In the data below, reproduce the lines from the line containing "This detection pipeline locates all instances of the laptops" through the line containing "183;130;219;199", substituting "system" for every occurrence of "pipeline" and leaving everything else unchanged.

* * * * * * *

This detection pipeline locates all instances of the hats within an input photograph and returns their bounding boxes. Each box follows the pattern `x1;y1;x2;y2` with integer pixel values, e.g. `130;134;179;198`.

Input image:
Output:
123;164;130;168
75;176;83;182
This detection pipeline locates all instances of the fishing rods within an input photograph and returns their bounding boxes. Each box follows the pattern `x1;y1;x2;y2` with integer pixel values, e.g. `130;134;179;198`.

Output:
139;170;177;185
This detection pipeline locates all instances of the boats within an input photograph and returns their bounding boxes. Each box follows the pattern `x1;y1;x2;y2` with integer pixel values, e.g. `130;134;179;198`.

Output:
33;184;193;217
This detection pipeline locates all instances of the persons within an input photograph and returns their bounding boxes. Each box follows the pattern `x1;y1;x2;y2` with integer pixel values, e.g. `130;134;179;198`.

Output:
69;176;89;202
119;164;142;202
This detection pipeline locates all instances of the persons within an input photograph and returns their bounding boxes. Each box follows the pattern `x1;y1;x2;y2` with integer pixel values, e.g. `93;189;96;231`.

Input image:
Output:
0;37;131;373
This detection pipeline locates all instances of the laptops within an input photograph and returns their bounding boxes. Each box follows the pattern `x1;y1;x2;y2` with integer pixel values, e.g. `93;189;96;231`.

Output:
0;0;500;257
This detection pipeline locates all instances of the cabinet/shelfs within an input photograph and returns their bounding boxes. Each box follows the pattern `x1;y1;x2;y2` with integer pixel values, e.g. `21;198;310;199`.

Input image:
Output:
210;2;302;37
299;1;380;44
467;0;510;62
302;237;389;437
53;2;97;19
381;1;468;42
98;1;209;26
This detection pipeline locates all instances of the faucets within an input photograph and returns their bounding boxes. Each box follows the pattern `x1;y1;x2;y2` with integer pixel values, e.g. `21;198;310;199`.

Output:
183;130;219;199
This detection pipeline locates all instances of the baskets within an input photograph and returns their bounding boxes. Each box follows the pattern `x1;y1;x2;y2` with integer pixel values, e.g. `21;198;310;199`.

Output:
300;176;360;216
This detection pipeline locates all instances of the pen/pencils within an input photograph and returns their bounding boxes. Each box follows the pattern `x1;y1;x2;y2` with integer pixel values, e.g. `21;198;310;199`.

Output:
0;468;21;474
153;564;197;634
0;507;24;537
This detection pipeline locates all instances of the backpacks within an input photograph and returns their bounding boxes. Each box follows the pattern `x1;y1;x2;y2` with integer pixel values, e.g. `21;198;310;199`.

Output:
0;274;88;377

* * * * * * *

-- RESULT --
This detection system locates all instances of the laptops within an input photograph and returns their bounding boxes. Each box follows the pattern `x1;y1;x2;y2` with integer pixel values, e.g. `93;189;96;231`.

Output:
0;0;500;257
This detection system locates all instances of the cabinet/shelfs within an input photograph and returns their bounding boxes. Each box follows the pattern `x1;y1;x2;y2` with integer pixel values, e.g. `21;198;310;199`.

Input image:
Output:
210;2;302;37
299;1;380;44
467;0;510;62
302;237;389;437
53;2;97;19
381;1;468;42
98;1;209;26
This detection system locates all instances of the faucets within an input photograph and returns their bounding boxes. Each box follows the pattern `x1;y1;x2;y2` with integer pixel values, e.g. `21;198;310;199`.

Output:
183;130;219;199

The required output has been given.